WHAT YOU HAVE TO DO: Locate "Which is larger, the" in the listing. Transcribe the line that contains it and every line that follows, through the last, omitting all pictures.

(Rendered shape question records)
■ ■ ■ ■ ■ ■ ■

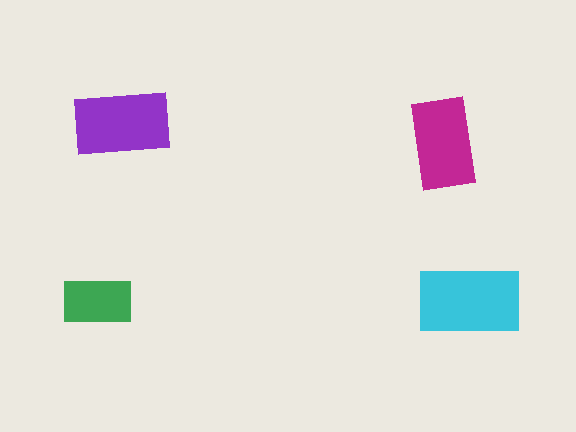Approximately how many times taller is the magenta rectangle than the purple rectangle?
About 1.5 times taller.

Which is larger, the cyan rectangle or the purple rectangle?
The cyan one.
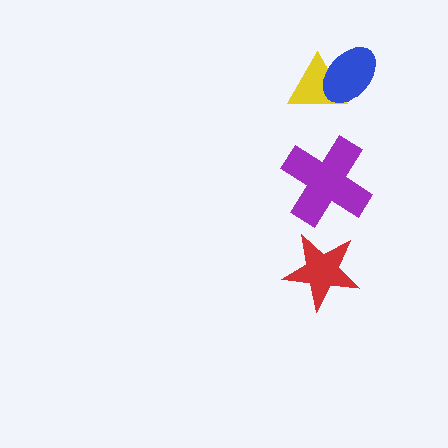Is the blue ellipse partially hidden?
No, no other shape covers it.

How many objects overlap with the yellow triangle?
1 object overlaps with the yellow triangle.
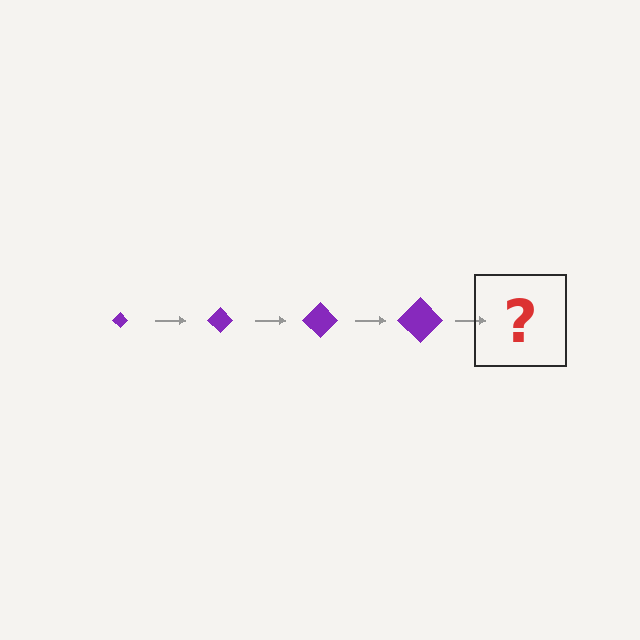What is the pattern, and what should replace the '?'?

■ ■ ■ ■ ■ ■ ■

OUTPUT FOR THIS TASK:
Which is larger, the cyan rectangle or the purple rectangle?
The cyan one.
Is the blue ellipse partially hidden?
No, no other shape covers it.

How many objects overlap with the yellow triangle?
1 object overlaps with the yellow triangle.
What is the pattern, and what should replace the '?'?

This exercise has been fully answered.